* TASK DESCRIPTION
Tally the lines that hold the string "shown", and reply with the count alone.

* GIVEN INFORMATION

━━━━━━━━━━━━━━━━━━━━

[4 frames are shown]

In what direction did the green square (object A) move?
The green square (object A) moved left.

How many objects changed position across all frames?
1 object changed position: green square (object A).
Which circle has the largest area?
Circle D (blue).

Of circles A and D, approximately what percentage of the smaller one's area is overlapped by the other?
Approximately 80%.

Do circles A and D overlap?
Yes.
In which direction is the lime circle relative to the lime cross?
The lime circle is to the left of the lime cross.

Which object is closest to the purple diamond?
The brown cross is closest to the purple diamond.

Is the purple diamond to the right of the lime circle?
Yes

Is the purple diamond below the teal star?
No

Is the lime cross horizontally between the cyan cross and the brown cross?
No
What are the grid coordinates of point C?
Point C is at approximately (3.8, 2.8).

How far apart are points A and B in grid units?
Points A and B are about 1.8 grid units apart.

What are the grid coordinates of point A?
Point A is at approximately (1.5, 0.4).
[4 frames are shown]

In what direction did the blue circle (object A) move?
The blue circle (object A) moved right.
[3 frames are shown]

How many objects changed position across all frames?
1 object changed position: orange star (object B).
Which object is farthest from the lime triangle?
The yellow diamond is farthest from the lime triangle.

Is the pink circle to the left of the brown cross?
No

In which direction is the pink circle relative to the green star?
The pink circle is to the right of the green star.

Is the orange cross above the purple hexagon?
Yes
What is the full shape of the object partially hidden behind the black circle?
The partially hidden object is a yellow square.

━━━━━━━━━━━━━━━━━━━━

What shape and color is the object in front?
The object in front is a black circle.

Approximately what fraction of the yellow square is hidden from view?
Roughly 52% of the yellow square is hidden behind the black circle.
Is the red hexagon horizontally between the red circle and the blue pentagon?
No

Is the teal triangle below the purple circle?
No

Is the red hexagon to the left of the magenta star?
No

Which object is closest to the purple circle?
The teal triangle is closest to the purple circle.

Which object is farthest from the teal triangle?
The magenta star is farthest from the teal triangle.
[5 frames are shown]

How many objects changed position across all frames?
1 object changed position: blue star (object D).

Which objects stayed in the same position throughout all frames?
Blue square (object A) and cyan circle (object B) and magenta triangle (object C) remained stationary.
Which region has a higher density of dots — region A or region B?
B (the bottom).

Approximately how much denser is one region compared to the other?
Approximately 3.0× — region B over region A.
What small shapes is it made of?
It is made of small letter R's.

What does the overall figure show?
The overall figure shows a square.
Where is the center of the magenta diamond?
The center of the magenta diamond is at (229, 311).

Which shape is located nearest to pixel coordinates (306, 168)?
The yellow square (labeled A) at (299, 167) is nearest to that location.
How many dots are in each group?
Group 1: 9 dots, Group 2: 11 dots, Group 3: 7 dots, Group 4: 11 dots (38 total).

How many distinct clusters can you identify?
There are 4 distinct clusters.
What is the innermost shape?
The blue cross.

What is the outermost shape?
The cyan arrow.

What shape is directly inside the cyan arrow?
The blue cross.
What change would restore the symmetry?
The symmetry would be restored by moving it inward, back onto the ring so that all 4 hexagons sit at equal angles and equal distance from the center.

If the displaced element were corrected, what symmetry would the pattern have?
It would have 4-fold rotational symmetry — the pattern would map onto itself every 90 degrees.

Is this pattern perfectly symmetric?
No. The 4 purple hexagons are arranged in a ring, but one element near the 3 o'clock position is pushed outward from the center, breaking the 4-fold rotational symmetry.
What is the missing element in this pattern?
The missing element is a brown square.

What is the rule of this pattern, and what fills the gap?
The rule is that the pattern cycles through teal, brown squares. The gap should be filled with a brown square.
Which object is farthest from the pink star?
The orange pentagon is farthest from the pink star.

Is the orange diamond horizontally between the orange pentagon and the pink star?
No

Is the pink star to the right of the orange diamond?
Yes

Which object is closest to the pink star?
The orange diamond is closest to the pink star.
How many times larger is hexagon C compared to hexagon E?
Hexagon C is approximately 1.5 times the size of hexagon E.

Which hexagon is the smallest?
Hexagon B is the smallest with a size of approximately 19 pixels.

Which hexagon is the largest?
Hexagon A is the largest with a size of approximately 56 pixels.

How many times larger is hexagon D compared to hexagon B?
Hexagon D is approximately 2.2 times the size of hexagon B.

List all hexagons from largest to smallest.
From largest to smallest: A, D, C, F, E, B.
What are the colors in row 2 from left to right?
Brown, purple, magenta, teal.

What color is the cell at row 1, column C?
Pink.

━━━━━━━━━━━━━━━━━━━━

* RESPONSE FOR THIS EXERCISE
4